Work instructions
Pictures are to be left out; otherwise, copy exactly the lines from the line containing "Is shape B oriented" through the end of the data.

Information provided
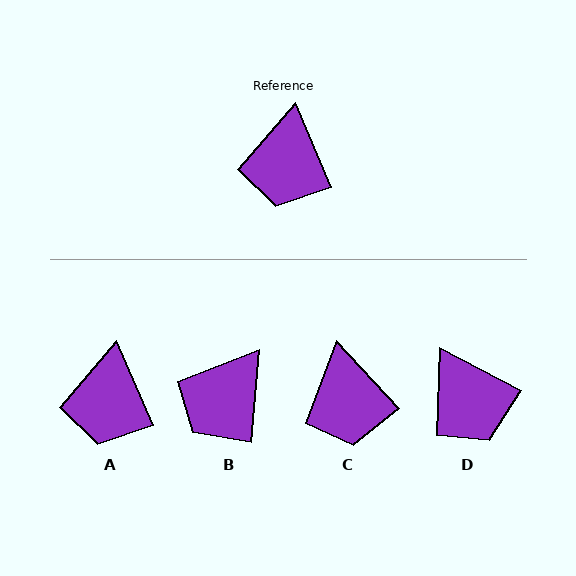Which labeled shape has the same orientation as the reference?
A.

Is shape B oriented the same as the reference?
No, it is off by about 28 degrees.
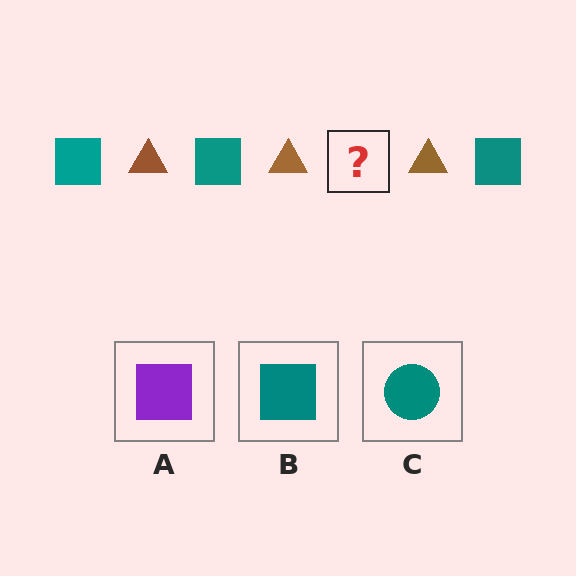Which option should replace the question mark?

Full response
Is shape B oriented the same as the reference?
No, it is off by about 28 degrees.
Which option should replace the question mark?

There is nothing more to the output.